> Input for this task

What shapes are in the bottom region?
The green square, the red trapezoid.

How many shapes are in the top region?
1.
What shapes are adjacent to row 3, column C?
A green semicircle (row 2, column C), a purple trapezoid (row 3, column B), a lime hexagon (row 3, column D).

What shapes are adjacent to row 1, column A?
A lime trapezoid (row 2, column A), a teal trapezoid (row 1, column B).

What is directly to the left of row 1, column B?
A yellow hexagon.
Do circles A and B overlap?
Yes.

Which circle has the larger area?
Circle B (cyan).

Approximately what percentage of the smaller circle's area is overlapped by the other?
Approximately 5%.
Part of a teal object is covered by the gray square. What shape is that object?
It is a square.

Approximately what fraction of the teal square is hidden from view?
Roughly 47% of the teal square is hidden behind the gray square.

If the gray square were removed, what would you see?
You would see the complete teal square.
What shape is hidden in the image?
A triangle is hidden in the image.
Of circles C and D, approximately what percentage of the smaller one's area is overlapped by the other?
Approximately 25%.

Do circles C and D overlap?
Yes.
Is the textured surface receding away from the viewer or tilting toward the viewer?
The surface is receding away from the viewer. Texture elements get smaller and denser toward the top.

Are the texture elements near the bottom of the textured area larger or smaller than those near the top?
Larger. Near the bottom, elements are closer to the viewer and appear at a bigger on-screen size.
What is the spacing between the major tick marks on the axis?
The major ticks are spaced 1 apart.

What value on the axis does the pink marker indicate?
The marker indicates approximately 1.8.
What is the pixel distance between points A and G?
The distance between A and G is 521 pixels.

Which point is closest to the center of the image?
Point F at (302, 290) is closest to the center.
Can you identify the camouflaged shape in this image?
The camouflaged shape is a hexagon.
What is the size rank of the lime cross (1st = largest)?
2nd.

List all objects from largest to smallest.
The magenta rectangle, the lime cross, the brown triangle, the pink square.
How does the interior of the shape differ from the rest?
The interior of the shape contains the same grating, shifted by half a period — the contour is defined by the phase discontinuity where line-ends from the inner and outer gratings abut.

> Description of the task
Reproduce the material in full, with no word added or dropped.

> Written solution
What shapes are in the bottom region?
The green square, the red trapezoid.

How many shapes are in the top region?
1.
What shapes are adjacent to row 3, column C?
A green semicircle (row 2, column C), a purple trapezoid (row 3, column B), a lime hexagon (row 3, column D).

What shapes are adjacent to row 1, column A?
A lime trapezoid (row 2, column A), a teal trapezoid (row 1, column B).

What is directly to the left of row 1, column B?
A yellow hexagon.
Do circles A and B overlap?
Yes.

Which circle has the larger area?
Circle B (cyan).

Approximately what percentage of the smaller circle's area is overlapped by the other?
Approximately 5%.
Part of a teal object is covered by the gray square. What shape is that object?
It is a square.

Approximately what fraction of the teal square is hidden from view?
Roughly 47% of the teal square is hidden behind the gray square.

If the gray square were removed, what would you see?
You would see the complete teal square.
What shape is hidden in the image?
A triangle is hidden in the image.
Of circles C and D, approximately what percentage of the smaller one's area is overlapped by the other?
Approximately 25%.

Do circles C and D overlap?
Yes.
Is the textured surface receding away from the viewer or tilting toward the viewer?
The surface is receding away from the viewer. Texture elements get smaller and denser toward the top.

Are the texture elements near the bottom of the textured area larger or smaller than those near the top?
Larger. Near the bottom, elements are closer to the viewer and appear at a bigger on-screen size.
What is the spacing between the major tick marks on the axis?
The major ticks are spaced 1 apart.

What value on the axis does the pink marker indicate?
The marker indicates approximately 1.8.
What is the pixel distance between points A and G?
The distance between A and G is 521 pixels.

Which point is closest to the center of the image?
Point F at (302, 290) is closest to the center.
Can you identify the camouflaged shape in this image?
The camouflaged shape is a hexagon.
What is the size rank of the lime cross (1st = largest)?
2nd.

List all objects from largest to smallest.
The magenta rectangle, the lime cross, the brown triangle, the pink square.
How does the interior of the shape differ from the rest?
The interior of the shape contains the same grating, shifted by half a period — the contour is defined by the phase discontinuity where line-ends from the inner and outer gratings abut.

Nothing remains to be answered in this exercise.